## [Extracted entries]
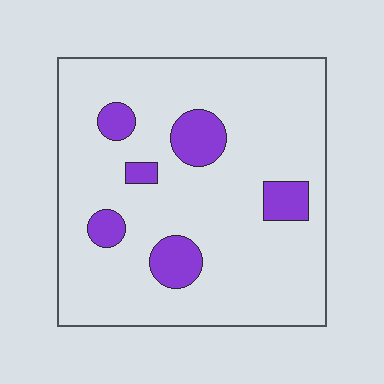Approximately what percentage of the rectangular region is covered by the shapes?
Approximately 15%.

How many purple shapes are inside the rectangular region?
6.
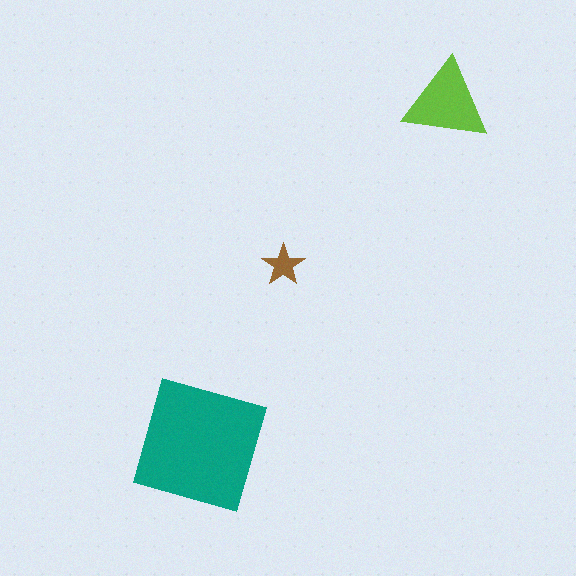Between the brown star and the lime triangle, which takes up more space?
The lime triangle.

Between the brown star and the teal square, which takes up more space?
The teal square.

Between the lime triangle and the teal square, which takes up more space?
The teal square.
--
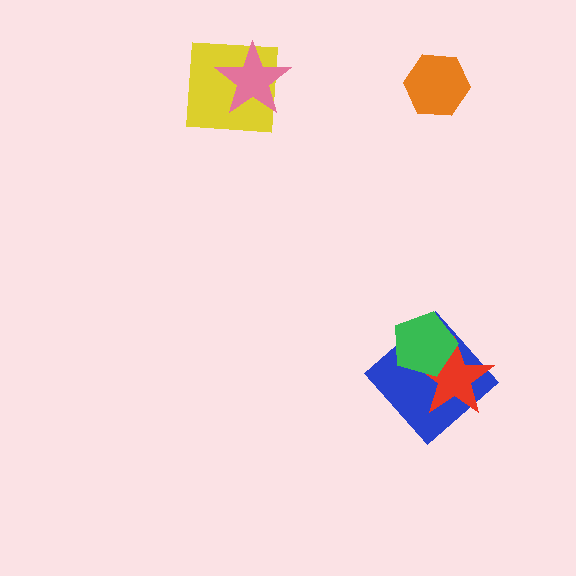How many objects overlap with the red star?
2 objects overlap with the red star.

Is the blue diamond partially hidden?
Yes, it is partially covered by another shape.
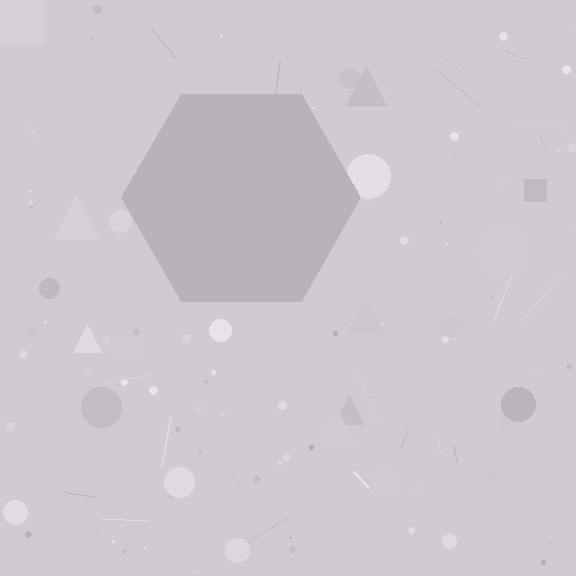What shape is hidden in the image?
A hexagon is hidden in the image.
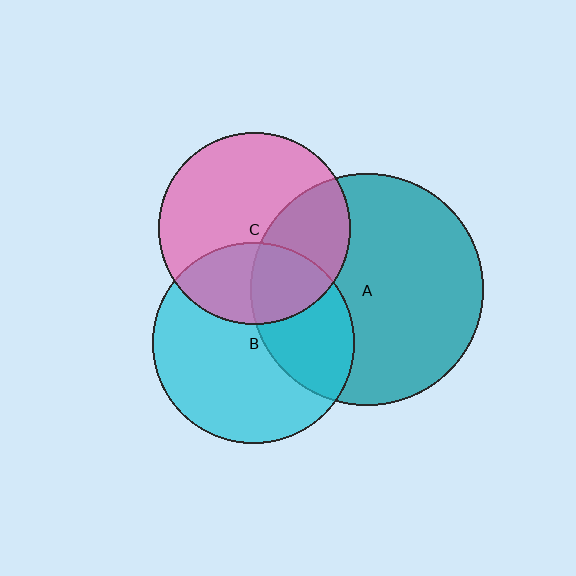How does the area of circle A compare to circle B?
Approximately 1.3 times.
==
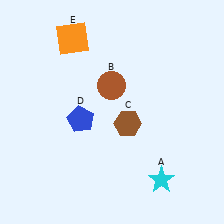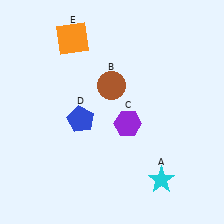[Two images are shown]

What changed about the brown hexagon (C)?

## [The exercise]
Start with the line that includes "[Two images are shown]" and finish with the line that includes "What changed about the brown hexagon (C)?": reproduce those lines exactly, nothing before or after, and omit any pictures.

## [Exercise output]
[Two images are shown]

What changed about the brown hexagon (C)?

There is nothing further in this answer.